» Problem description: Leave out the pictures and repeat everything else in the records exactly.

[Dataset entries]

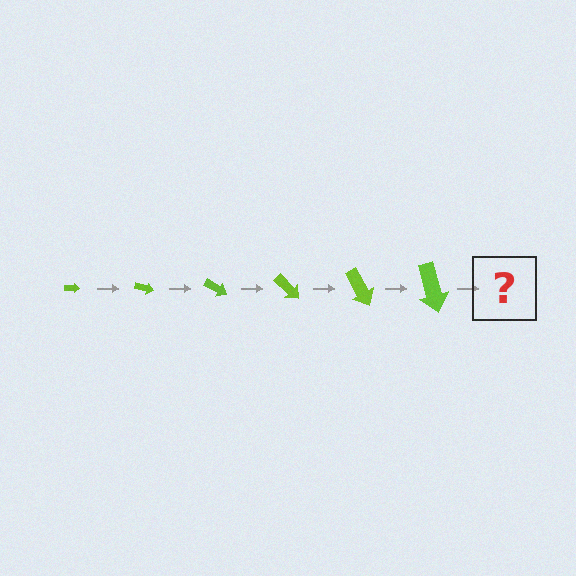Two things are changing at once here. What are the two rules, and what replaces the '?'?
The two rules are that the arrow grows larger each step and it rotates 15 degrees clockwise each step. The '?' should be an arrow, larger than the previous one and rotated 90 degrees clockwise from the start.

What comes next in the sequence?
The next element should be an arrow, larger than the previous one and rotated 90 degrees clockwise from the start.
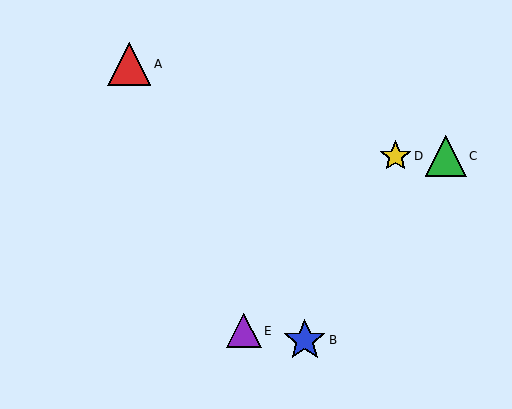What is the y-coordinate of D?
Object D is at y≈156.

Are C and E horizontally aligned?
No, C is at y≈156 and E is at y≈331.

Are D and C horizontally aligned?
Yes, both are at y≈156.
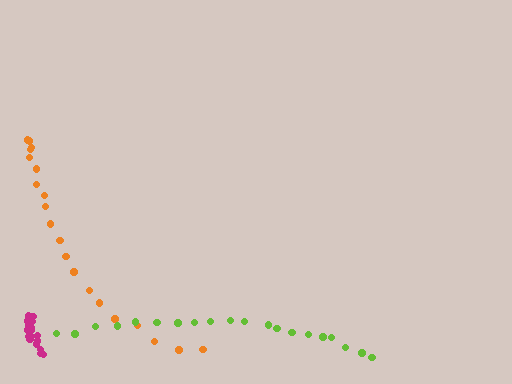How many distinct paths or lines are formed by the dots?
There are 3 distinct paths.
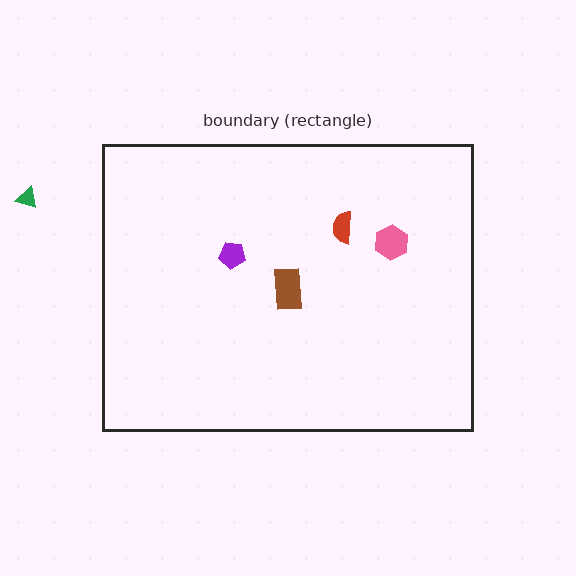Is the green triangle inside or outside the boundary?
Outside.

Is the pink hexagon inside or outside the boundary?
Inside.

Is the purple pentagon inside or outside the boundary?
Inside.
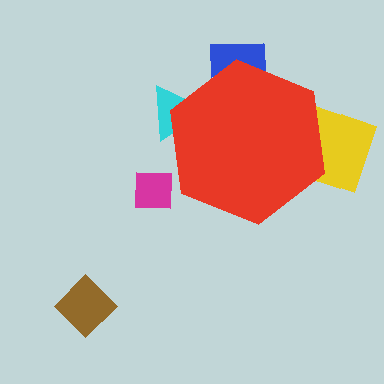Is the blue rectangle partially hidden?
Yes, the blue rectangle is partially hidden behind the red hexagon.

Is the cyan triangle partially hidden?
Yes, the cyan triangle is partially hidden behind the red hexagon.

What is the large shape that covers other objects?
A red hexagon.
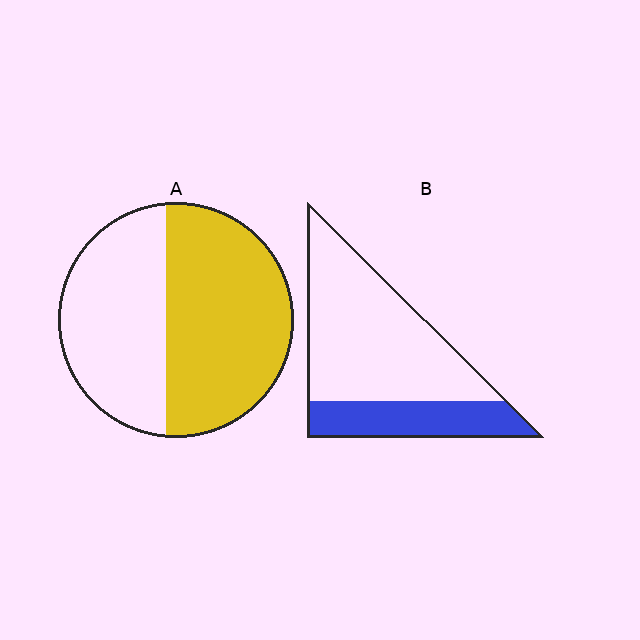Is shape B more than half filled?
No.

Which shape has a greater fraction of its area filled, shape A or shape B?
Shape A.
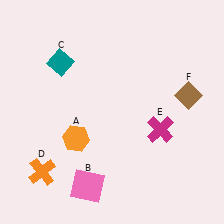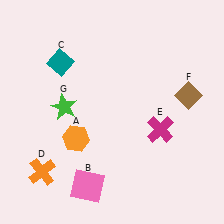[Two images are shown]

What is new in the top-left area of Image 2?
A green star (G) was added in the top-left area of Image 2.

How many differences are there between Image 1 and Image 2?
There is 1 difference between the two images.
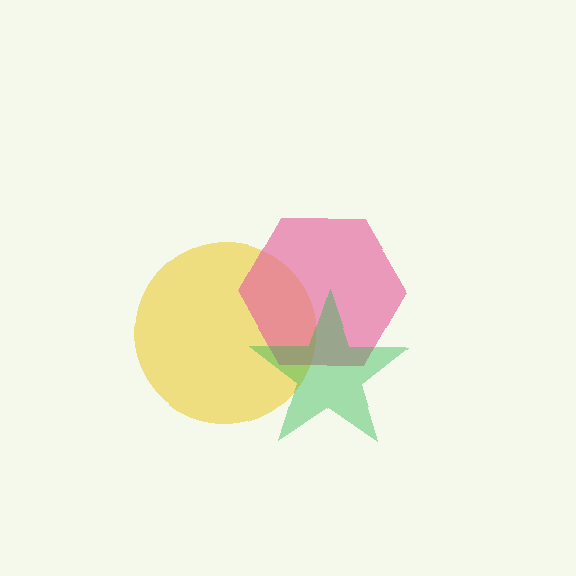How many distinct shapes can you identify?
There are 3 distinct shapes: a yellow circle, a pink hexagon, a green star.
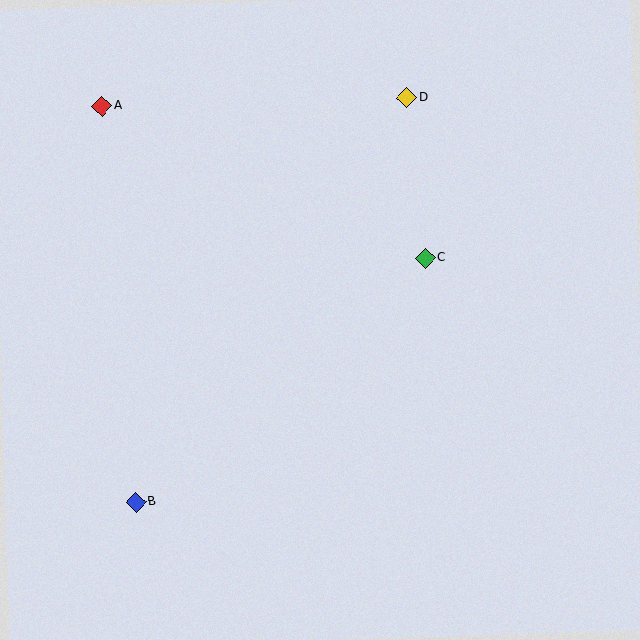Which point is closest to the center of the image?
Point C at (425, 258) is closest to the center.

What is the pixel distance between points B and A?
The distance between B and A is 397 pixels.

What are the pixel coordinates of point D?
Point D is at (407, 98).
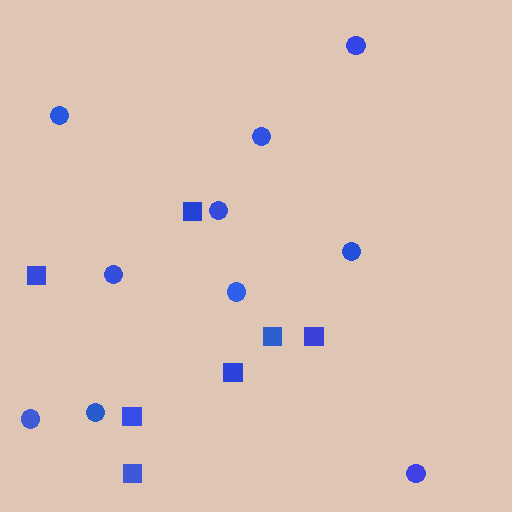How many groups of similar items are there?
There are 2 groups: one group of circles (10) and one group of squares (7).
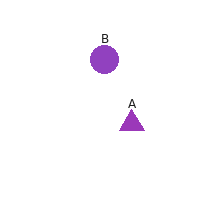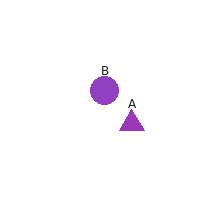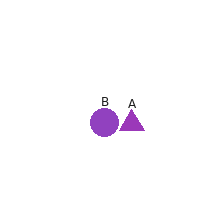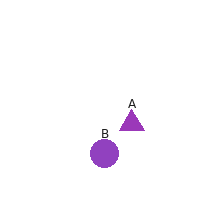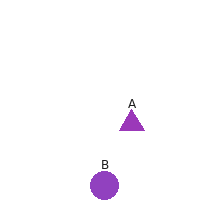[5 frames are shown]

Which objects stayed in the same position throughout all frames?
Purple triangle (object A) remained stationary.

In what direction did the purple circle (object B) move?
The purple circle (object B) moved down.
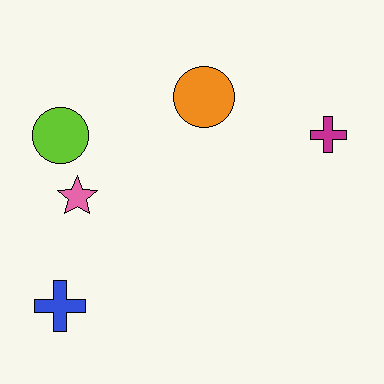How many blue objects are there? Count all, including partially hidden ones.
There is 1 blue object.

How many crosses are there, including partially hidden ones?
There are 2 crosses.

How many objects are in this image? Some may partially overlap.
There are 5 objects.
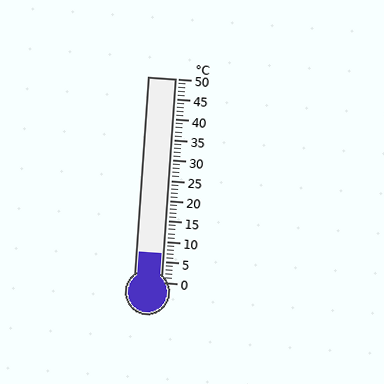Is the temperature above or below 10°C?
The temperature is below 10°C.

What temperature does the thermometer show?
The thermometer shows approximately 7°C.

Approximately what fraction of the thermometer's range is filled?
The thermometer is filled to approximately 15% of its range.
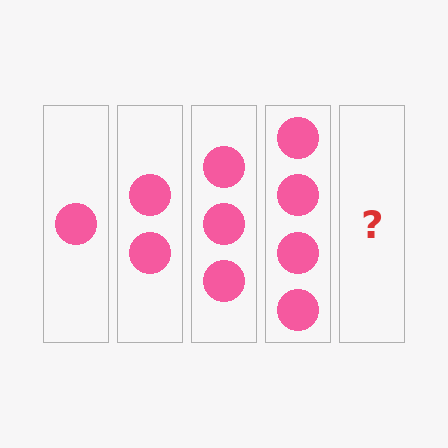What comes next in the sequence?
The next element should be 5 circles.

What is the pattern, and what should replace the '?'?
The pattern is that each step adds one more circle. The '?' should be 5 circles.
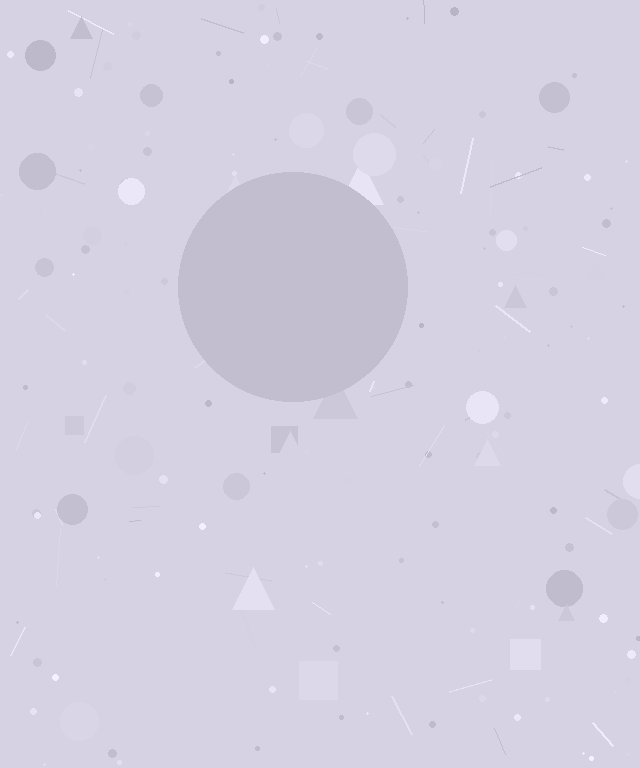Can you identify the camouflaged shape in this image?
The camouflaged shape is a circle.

» Task output:
Two things are changing at once here. What are the two rules, and what replaces the '?'?
The two rules are that the arrow grows larger each step and it rotates 15 degrees clockwise each step. The '?' should be an arrow, larger than the previous one and rotated 90 degrees clockwise from the start.

What comes next in the sequence?
The next element should be an arrow, larger than the previous one and rotated 90 degrees clockwise from the start.
What is the y-coordinate of D?
Object D is at y≈156.

Are C and E horizontally aligned?
No, C is at y≈156 and E is at y≈331.

Are D and C horizontally aligned?
Yes, both are at y≈156.
How many distinct paths or lines are formed by the dots?
There are 3 distinct paths.
Is the green triangle inside or outside the boundary?
Outside.

Is the pink hexagon inside or outside the boundary?
Inside.

Is the purple pentagon inside or outside the boundary?
Inside.
Is the blue rectangle partially hidden?
Yes, the blue rectangle is partially hidden behind the red hexagon.

Is the cyan triangle partially hidden?
Yes, the cyan triangle is partially hidden behind the red hexagon.

What is the large shape that covers other objects?
A red hexagon.
Is shape B more than half filled?
No.

Which shape has a greater fraction of its area filled, shape A or shape B?
Shape A.
[Two images are shown]

What is new in the top-left area of Image 2?
A green star (G) was added in the top-left area of Image 2.

How many differences are there between Image 1 and Image 2?
There is 1 difference between the two images.
How many distinct shapes can you identify?
There are 3 distinct shapes: a yellow circle, a pink hexagon, a green star.
Which point is closest to the center of the image?
Point C at (425, 258) is closest to the center.

What is the pixel distance between points B and A?
The distance between B and A is 397 pixels.

What are the pixel coordinates of point D?
Point D is at (407, 98).
How many groups of similar items are there?
There are 2 groups: one group of circles (10) and one group of squares (7).
[5 frames are shown]

Which objects stayed in the same position throughout all frames?
Purple triangle (object A) remained stationary.

In what direction did the purple circle (object B) move?
The purple circle (object B) moved down.
How many blue objects are there? Count all, including partially hidden ones.
There is 1 blue object.

How many crosses are there, including partially hidden ones?
There are 2 crosses.

How many objects are in this image? Some may partially overlap.
There are 5 objects.
Is the temperature above or below 10°C?
The temperature is below 10°C.

What temperature does the thermometer show?
The thermometer shows approximately 7°C.

Approximately what fraction of the thermometer's range is filled?
The thermometer is filled to approximately 15% of its range.
What comes next in the sequence?
The next element should be 5 circles.

What is the pattern, and what should replace the '?'?
The pattern is that each step adds one more circle. The '?' should be 5 circles.
Can you identify the camouflaged shape in this image?
The camouflaged shape is a circle.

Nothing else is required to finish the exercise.